Entries taken from a collection:
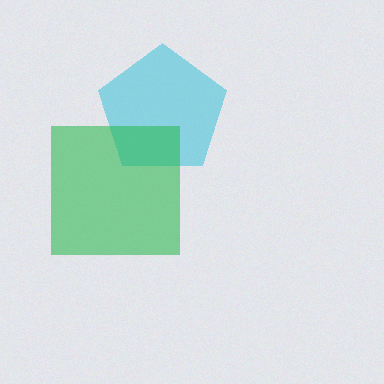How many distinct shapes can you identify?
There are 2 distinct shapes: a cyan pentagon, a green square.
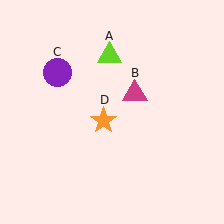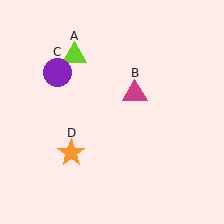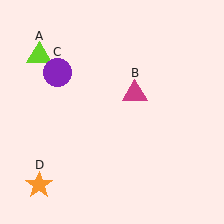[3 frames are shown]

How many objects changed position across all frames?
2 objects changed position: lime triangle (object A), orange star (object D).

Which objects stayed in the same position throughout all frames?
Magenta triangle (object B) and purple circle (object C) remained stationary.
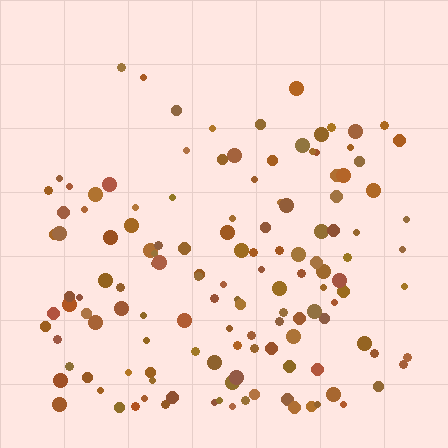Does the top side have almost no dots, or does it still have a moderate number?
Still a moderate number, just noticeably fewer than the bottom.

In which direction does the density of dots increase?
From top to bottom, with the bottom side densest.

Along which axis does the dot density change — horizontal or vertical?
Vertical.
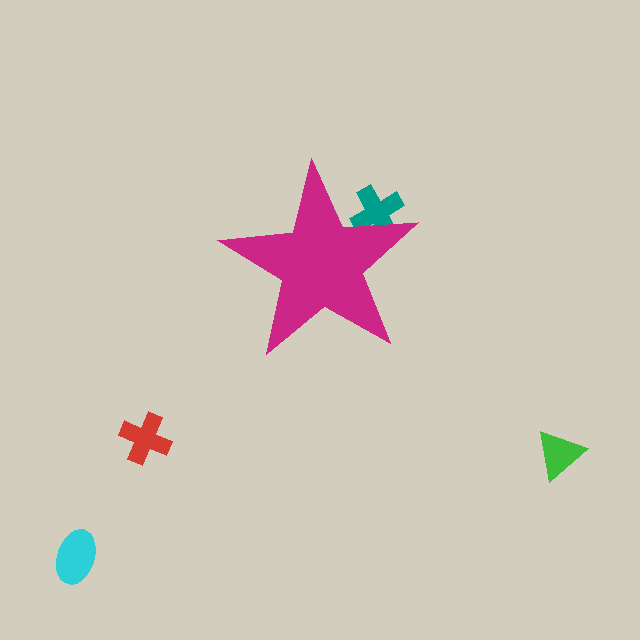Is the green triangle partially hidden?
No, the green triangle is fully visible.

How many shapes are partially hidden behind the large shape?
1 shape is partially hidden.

--

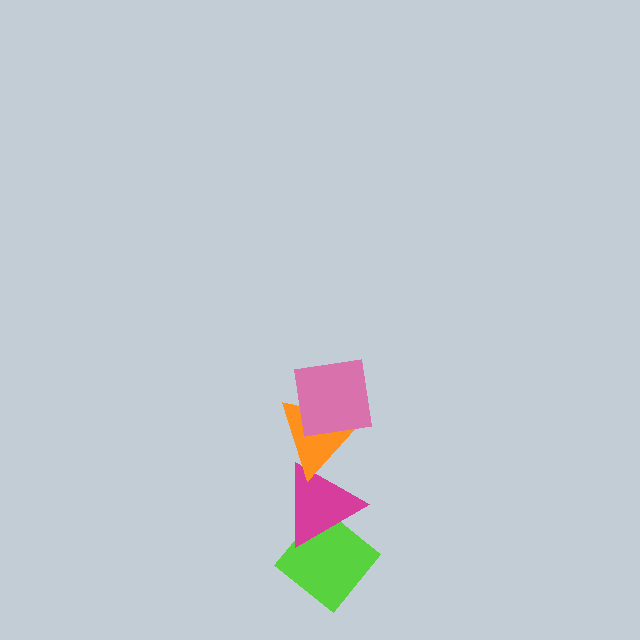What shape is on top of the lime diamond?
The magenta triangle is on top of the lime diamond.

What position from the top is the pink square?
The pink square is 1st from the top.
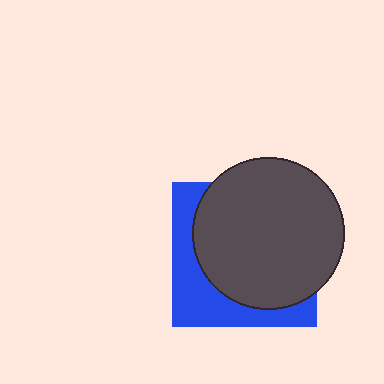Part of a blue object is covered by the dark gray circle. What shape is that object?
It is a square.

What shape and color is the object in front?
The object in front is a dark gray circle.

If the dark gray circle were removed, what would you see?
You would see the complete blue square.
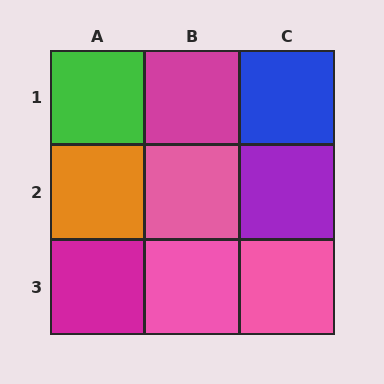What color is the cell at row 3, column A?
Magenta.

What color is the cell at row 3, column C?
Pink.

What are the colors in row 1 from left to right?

...

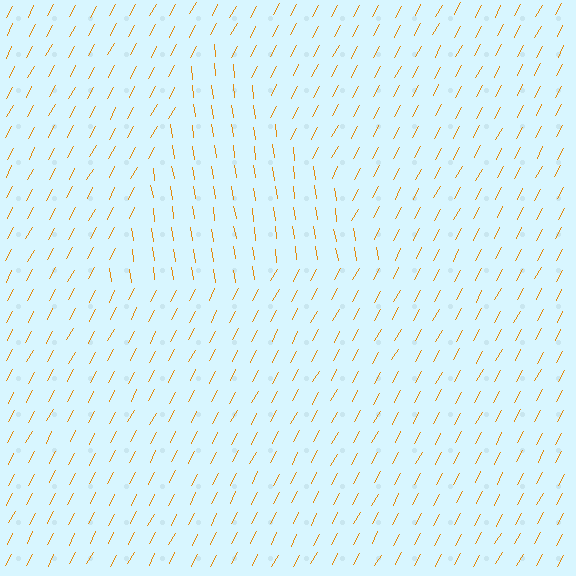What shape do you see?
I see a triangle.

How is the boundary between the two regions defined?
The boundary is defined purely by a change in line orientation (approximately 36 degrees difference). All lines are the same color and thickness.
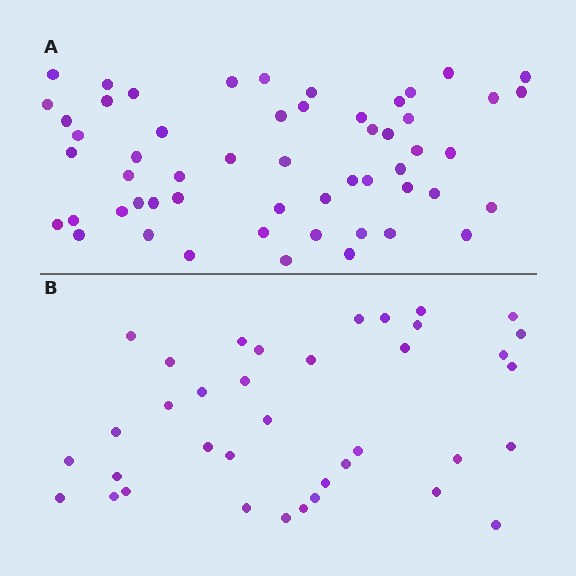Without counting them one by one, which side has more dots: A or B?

▸ **Task details**: Start with the line that includes "If the dark" and finish with the line that includes "What are the": reproduce those lines exactly, nothing before or after, and omit any pictures.

▸ **Response to the task**:
If the dark gray circle were removed, what would you see?
You would see the complete blue square.
What color is the cell at row 3, column A?
Magenta.

What color is the cell at row 3, column C?
Pink.

What are the colors in row 1 from left to right?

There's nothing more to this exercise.